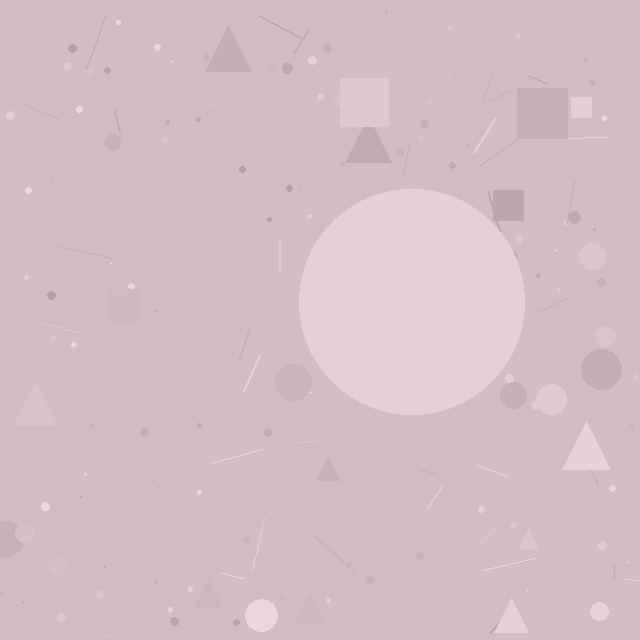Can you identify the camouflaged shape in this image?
The camouflaged shape is a circle.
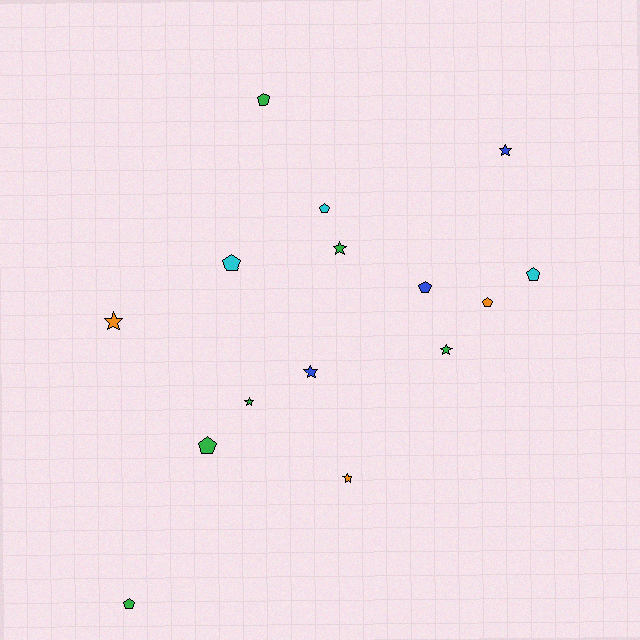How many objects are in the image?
There are 15 objects.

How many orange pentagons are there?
There is 1 orange pentagon.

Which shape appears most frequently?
Pentagon, with 8 objects.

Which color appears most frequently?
Green, with 6 objects.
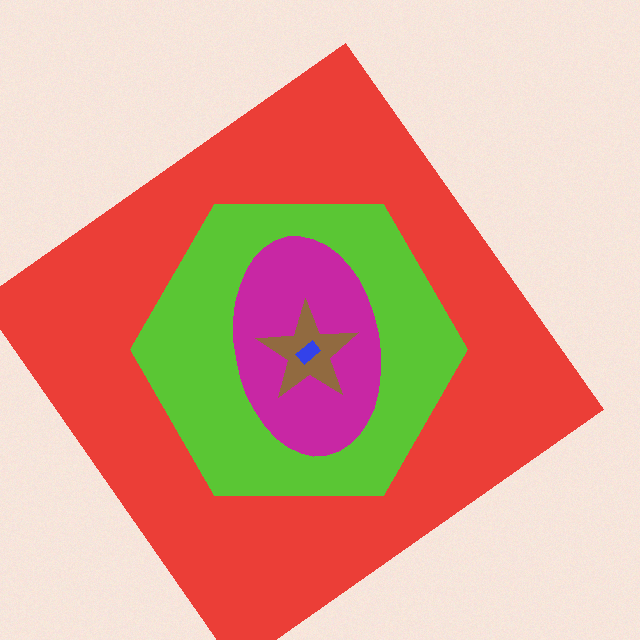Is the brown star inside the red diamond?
Yes.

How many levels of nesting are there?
5.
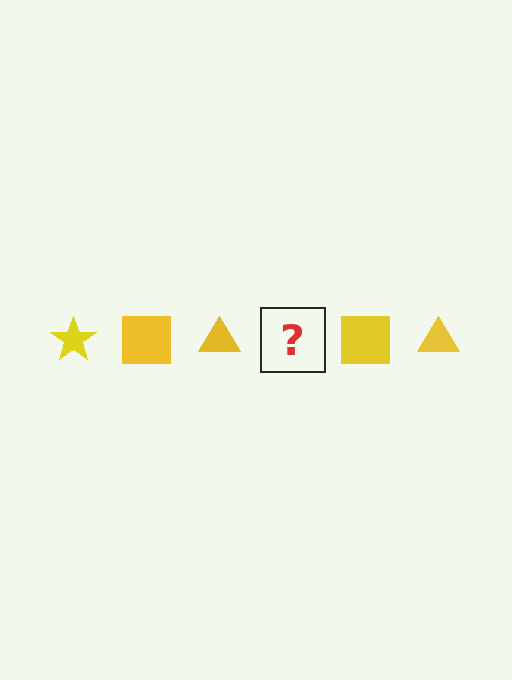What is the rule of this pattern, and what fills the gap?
The rule is that the pattern cycles through star, square, triangle shapes in yellow. The gap should be filled with a yellow star.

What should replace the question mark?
The question mark should be replaced with a yellow star.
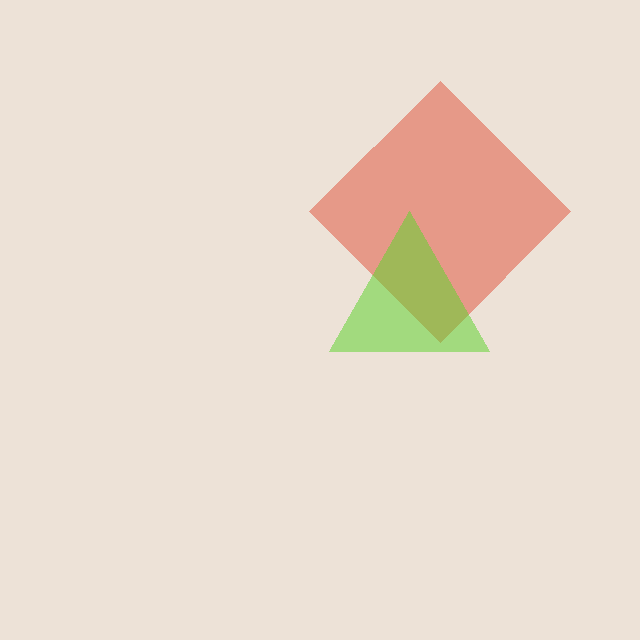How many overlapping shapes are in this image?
There are 2 overlapping shapes in the image.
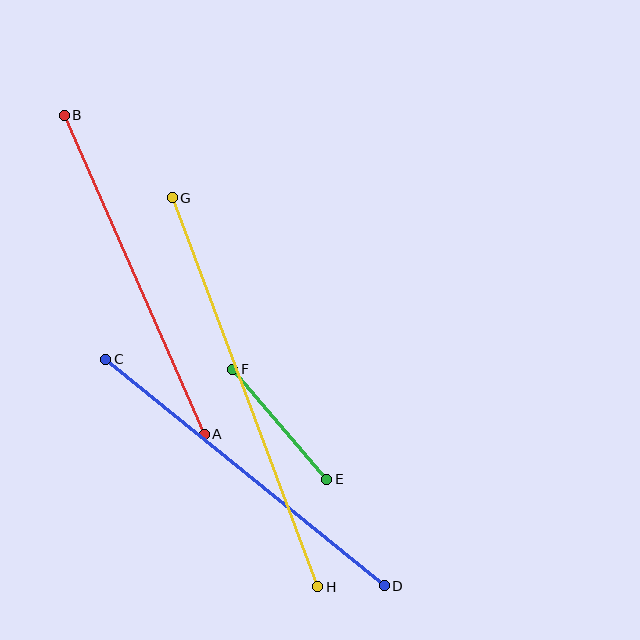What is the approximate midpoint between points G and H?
The midpoint is at approximately (245, 392) pixels.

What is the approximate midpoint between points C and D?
The midpoint is at approximately (245, 473) pixels.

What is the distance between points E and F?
The distance is approximately 145 pixels.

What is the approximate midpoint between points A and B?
The midpoint is at approximately (134, 275) pixels.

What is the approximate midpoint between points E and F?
The midpoint is at approximately (280, 424) pixels.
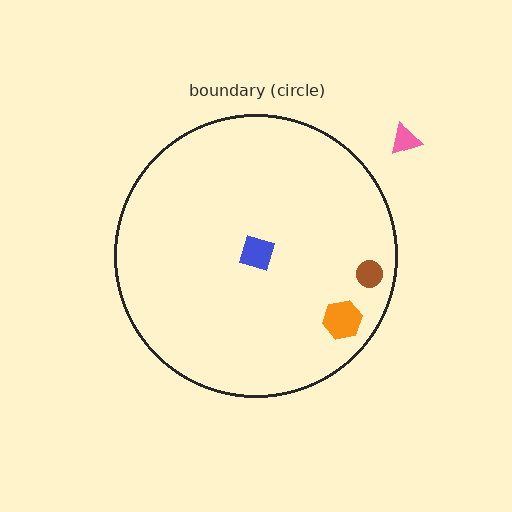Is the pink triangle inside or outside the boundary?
Outside.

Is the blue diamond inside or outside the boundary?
Inside.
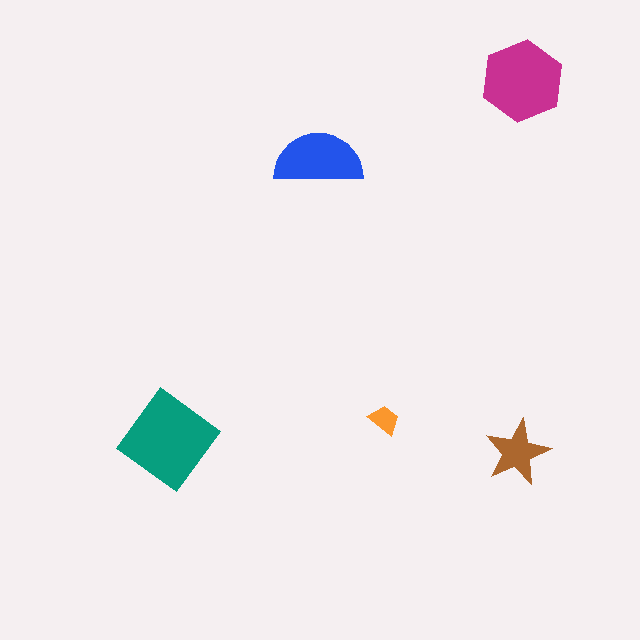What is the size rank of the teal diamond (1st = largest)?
1st.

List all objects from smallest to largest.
The orange trapezoid, the brown star, the blue semicircle, the magenta hexagon, the teal diamond.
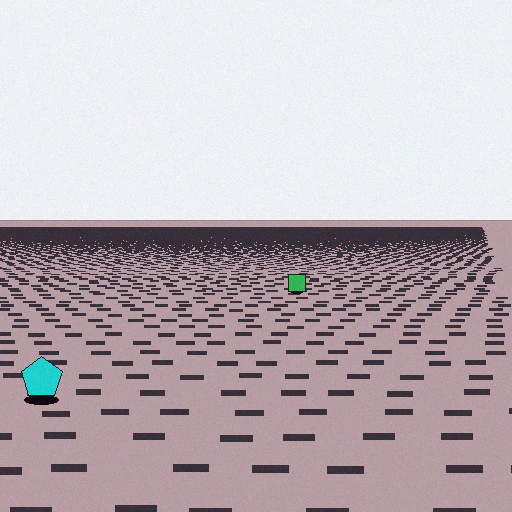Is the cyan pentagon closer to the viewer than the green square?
Yes. The cyan pentagon is closer — you can tell from the texture gradient: the ground texture is coarser near it.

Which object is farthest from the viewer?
The green square is farthest from the viewer. It appears smaller and the ground texture around it is denser.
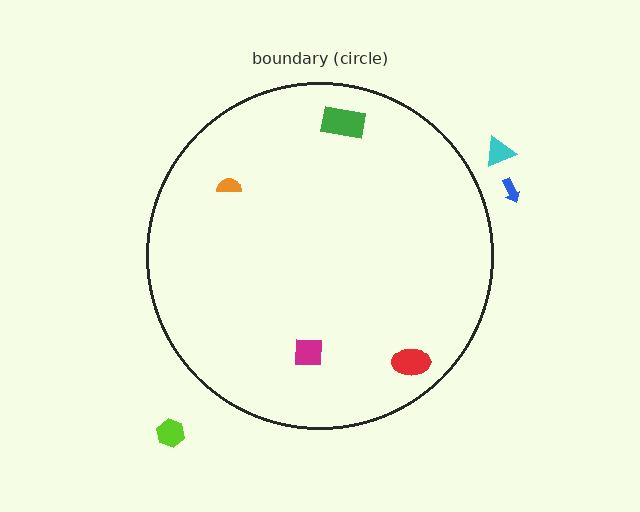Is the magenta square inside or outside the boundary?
Inside.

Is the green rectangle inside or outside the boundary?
Inside.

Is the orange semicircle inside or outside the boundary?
Inside.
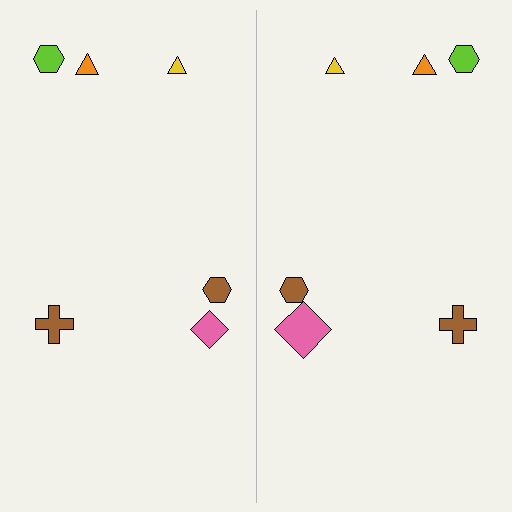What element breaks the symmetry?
The pink diamond on the right side has a different size than its mirror counterpart.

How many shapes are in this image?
There are 12 shapes in this image.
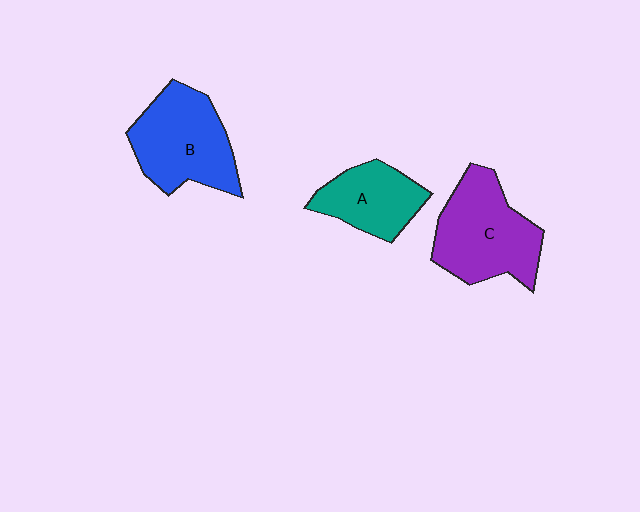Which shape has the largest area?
Shape C (purple).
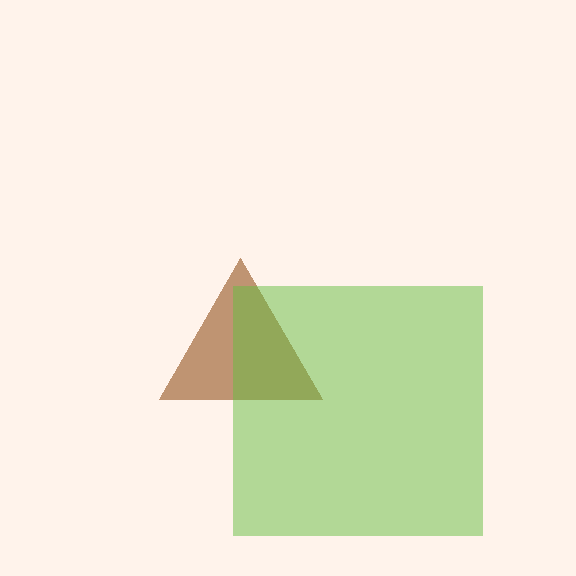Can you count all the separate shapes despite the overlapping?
Yes, there are 2 separate shapes.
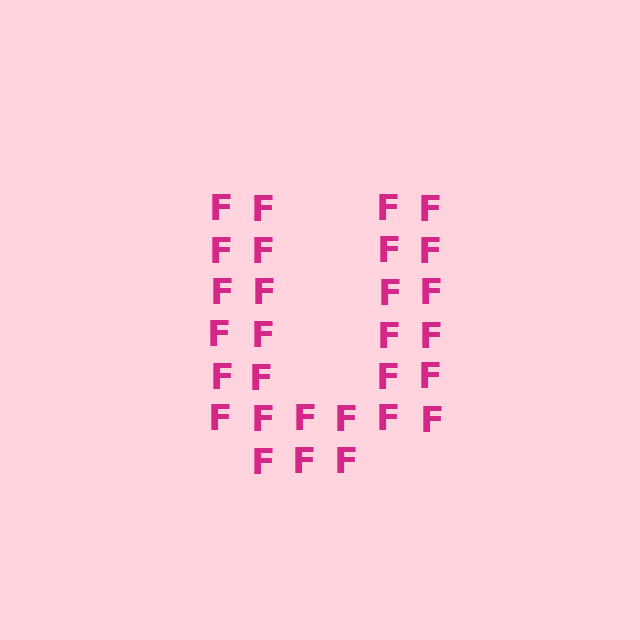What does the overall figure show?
The overall figure shows the letter U.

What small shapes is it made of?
It is made of small letter F's.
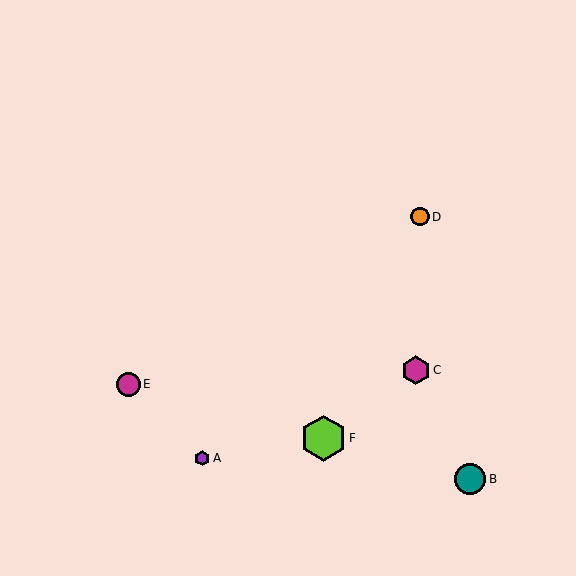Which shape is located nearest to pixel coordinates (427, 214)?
The orange circle (labeled D) at (420, 217) is nearest to that location.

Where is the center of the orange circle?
The center of the orange circle is at (420, 217).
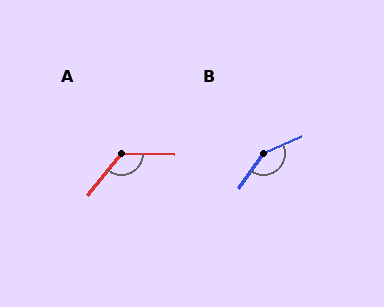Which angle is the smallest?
A, at approximately 128 degrees.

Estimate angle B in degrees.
Approximately 149 degrees.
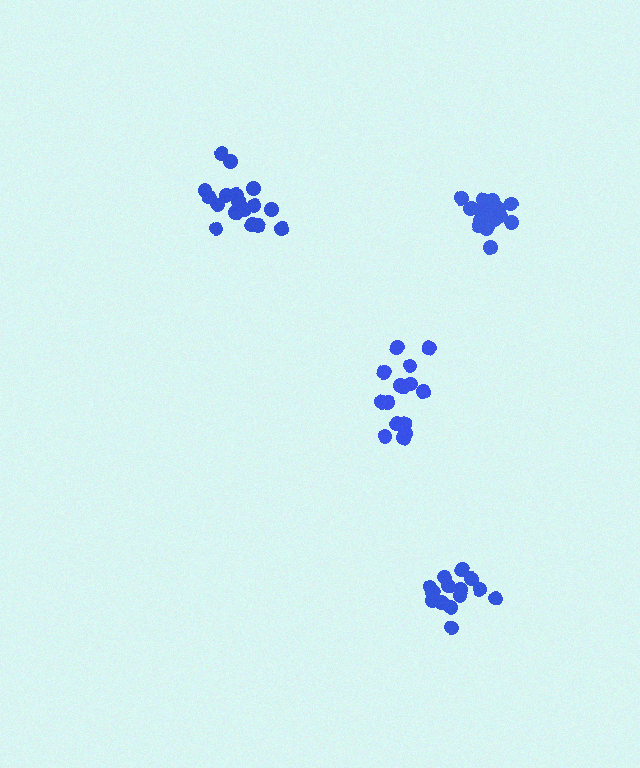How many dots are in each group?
Group 1: 14 dots, Group 2: 18 dots, Group 3: 20 dots, Group 4: 15 dots (67 total).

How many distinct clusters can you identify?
There are 4 distinct clusters.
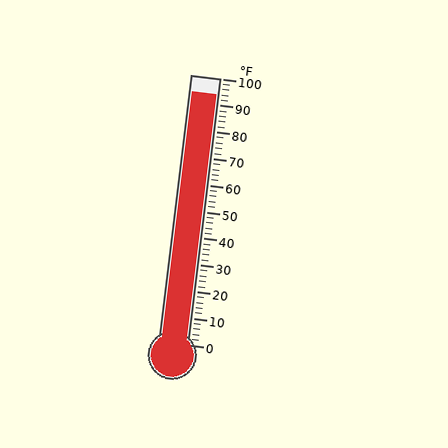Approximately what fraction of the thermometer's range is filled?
The thermometer is filled to approximately 95% of its range.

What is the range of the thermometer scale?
The thermometer scale ranges from 0°F to 100°F.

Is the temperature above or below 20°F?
The temperature is above 20°F.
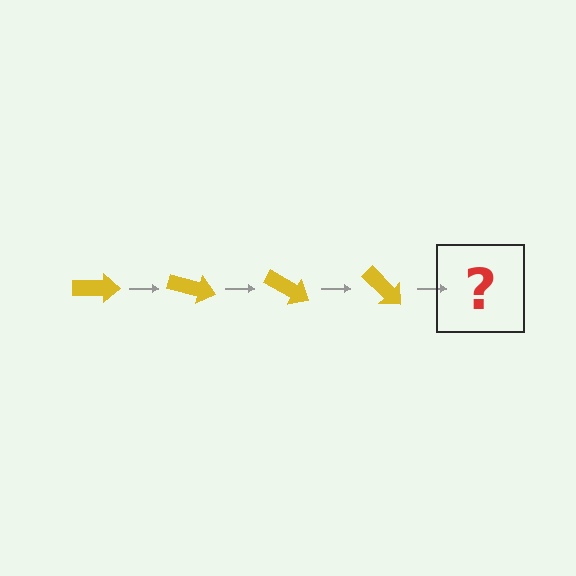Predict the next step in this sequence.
The next step is a yellow arrow rotated 60 degrees clockwise.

=-=-=-=-=

AIM:
Copy the material exactly. Do not include the pictures.

ANSWER FOR THE TASK:
Can you identify the camouflaged shape in this image?
The camouflaged shape is a circle.
How many objects are in the image?
There are 15 objects.

How many orange pentagons are there?
There is 1 orange pentagon.

Which shape appears most frequently?
Pentagon, with 8 objects.

Which color appears most frequently?
Green, with 6 objects.
Is the brown star inside the red diamond?
Yes.

How many levels of nesting are there?
5.
What is the rule of this pattern, and what fills the gap?
The rule is that the pattern cycles through star, square, triangle shapes in yellow. The gap should be filled with a yellow star.

What should replace the question mark?
The question mark should be replaced with a yellow star.
How many overlapping shapes are in this image?
There are 2 overlapping shapes in the image.
What is the approximate midpoint between points G and H?
The midpoint is at approximately (245, 392) pixels.

What is the approximate midpoint between points C and D?
The midpoint is at approximately (245, 473) pixels.

What is the distance between points E and F?
The distance is approximately 145 pixels.

What is the approximate midpoint between points A and B?
The midpoint is at approximately (134, 275) pixels.

What is the approximate midpoint between points E and F?
The midpoint is at approximately (280, 424) pixels.
Is the pink triangle inside or outside the boundary?
Outside.

Is the blue diamond inside or outside the boundary?
Inside.
What is the size rank of the teal diamond (1st = largest)?
1st.

List all objects from smallest to largest.
The orange trapezoid, the brown star, the blue semicircle, the magenta hexagon, the teal diamond.
Is the cyan pentagon closer to the viewer than the green square?
Yes. The cyan pentagon is closer — you can tell from the texture gradient: the ground texture is coarser near it.

Which object is farthest from the viewer?
The green square is farthest from the viewer. It appears smaller and the ground texture around it is denser.
Is the magenta square inside or outside the boundary?
Inside.

Is the green rectangle inside or outside the boundary?
Inside.

Is the orange semicircle inside or outside the boundary?
Inside.
What element breaks the symmetry?
The pink diamond on the right side has a different size than its mirror counterpart.

How many shapes are in this image?
There are 12 shapes in this image.
Which shape has the largest area?
Shape C (purple).
Can you count all the separate shapes despite the overlapping?
Yes, there are 2 separate shapes.
What does the overall figure show?
The overall figure shows the letter U.

What small shapes is it made of?
It is made of small letter F's.
Which shape is located nearest to pixel coordinates (427, 214)?
The orange circle (labeled D) at (420, 217) is nearest to that location.

Where is the center of the orange circle?
The center of the orange circle is at (420, 217).
Which angle is the smallest?
A, at approximately 128 degrees.

Estimate angle B in degrees.
Approximately 149 degrees.
How many dots are in each group?
Group 1: 14 dots, Group 2: 18 dots, Group 3: 20 dots, Group 4: 15 dots (67 total).

How many distinct clusters can you identify?
There are 4 distinct clusters.
Approximately what fraction of the thermometer's range is filled?
The thermometer is filled to approximately 95% of its range.

What is the range of the thermometer scale?
The thermometer scale ranges from 0°F to 100°F.

Is the temperature above or below 20°F?
The temperature is above 20°F.
Predict the next step in this sequence.
The next step is a yellow arrow rotated 60 degrees clockwise.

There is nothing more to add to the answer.